::: Data provided

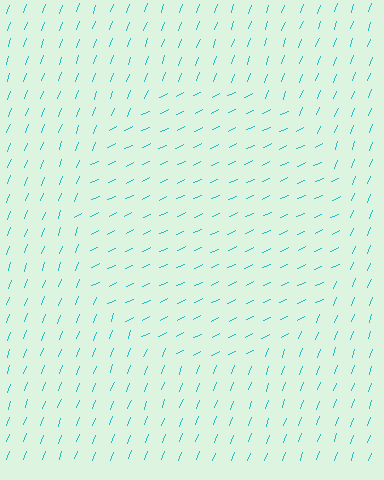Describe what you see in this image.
The image is filled with small cyan line segments. A circle region in the image has lines oriented differently from the surrounding lines, creating a visible texture boundary.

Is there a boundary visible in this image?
Yes, there is a texture boundary formed by a change in line orientation.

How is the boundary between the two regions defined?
The boundary is defined purely by a change in line orientation (approximately 45 degrees difference). All lines are the same color and thickness.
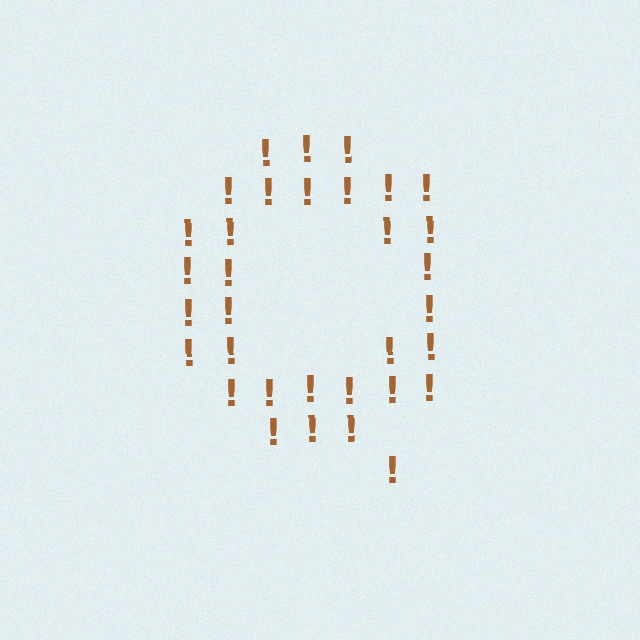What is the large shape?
The large shape is the letter Q.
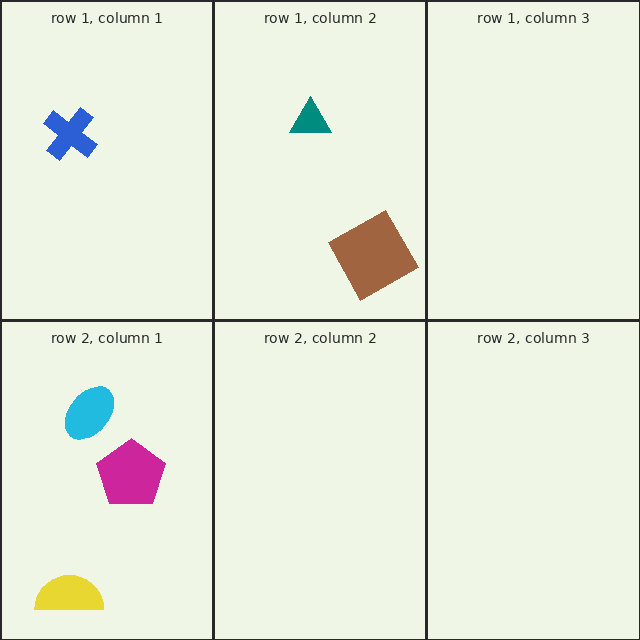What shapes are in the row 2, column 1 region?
The magenta pentagon, the yellow semicircle, the cyan ellipse.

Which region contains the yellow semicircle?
The row 2, column 1 region.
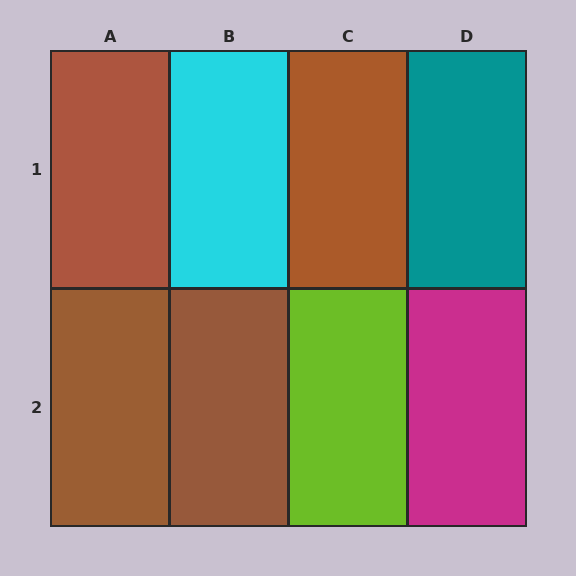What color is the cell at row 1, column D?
Teal.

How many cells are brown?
4 cells are brown.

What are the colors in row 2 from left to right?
Brown, brown, lime, magenta.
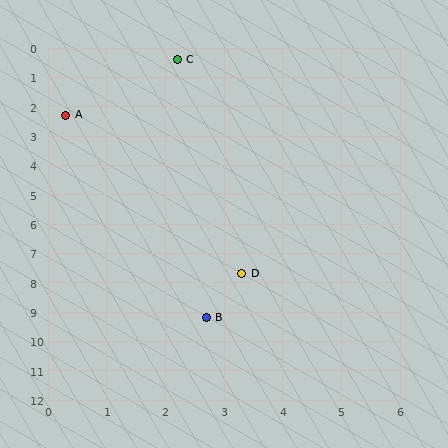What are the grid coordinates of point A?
Point A is at approximately (0.3, 2.3).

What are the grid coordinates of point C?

::::::

* [What you have to do]
Leaving the pictures out, transcribe word for word the lines from the one with "What are the grid coordinates of point A?" to the end of the material above, inclusive, and nothing else.

* [Expected answer]
What are the grid coordinates of point A?
Point A is at approximately (0.3, 2.3).

What are the grid coordinates of point C?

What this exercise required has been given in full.